## WRITTEN INSTRUCTION
Copy out all the entries exactly.

──────── RECORD EXTRACTS

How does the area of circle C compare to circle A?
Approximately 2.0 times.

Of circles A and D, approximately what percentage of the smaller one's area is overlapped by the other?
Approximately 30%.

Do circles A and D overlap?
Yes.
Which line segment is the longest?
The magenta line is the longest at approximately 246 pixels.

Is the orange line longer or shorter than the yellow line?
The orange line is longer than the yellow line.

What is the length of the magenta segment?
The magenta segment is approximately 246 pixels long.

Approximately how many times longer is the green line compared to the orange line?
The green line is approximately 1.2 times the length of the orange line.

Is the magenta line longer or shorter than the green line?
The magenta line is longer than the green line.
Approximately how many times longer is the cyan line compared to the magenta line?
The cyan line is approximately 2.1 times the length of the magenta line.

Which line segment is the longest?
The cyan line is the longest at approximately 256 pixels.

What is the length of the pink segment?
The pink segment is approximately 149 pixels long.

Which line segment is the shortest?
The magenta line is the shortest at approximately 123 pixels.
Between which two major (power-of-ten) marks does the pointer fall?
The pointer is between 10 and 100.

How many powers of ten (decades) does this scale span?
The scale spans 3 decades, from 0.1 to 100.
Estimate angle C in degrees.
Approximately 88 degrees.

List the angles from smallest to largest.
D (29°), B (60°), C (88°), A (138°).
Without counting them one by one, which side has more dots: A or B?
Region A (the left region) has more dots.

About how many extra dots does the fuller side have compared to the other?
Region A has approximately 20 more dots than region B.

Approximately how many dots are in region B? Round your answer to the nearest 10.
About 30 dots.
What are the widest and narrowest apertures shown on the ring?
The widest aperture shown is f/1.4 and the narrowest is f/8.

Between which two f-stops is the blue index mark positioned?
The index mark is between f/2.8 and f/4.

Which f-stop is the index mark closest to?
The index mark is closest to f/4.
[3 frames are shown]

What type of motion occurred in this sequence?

────────────────

## THE RESULT
How does the area of circle C compare to circle A?
Approximately 2.0 times.

Of circles A and D, approximately what percentage of the smaller one's area is overlapped by the other?
Approximately 30%.

Do circles A and D overlap?
Yes.
Which line segment is the longest?
The magenta line is the longest at approximately 246 pixels.

Is the orange line longer or shorter than the yellow line?
The orange line is longer than the yellow line.

What is the length of the magenta segment?
The magenta segment is approximately 246 pixels long.

Approximately how many times longer is the green line compared to the orange line?
The green line is approximately 1.2 times the length of the orange line.

Is the magenta line longer or shorter than the green line?
The magenta line is longer than the green line.
Approximately how many times longer is the cyan line compared to the magenta line?
The cyan line is approximately 2.1 times the length of the magenta line.

Which line segment is the longest?
The cyan line is the longest at approximately 256 pixels.

What is the length of the pink segment?
The pink segment is approximately 149 pixels long.

Which line segment is the shortest?
The magenta line is the shortest at approximately 123 pixels.
Between which two major (power-of-ten) marks does the pointer fall?
The pointer is between 10 and 100.

How many powers of ten (decades) does this scale span?
The scale spans 3 decades, from 0.1 to 100.
Estimate angle C in degrees.
Approximately 88 degrees.

List the angles from smallest to largest.
D (29°), B (60°), C (88°), A (138°).
Without counting them one by one, which side has more dots: A or B?
Region A (the left region) has more dots.

About how many extra dots does the fuller side have compared to the other?
Region A has approximately 20 more dots than region B.

Approximately how many dots are in region B? Round your answer to the nearest 10.
About 30 dots.
What are the widest and narrowest apertures shown on the ring?
The widest aperture shown is f/1.4 and the narrowest is f/8.

Between which two f-stops is the blue index mark positioned?
The index mark is between f/2.8 and f/4.

Which f-stop is the index mark closest to?
The index mark is closest to f/4.
[3 frames are shown]

What type of motion occurred in this sequence?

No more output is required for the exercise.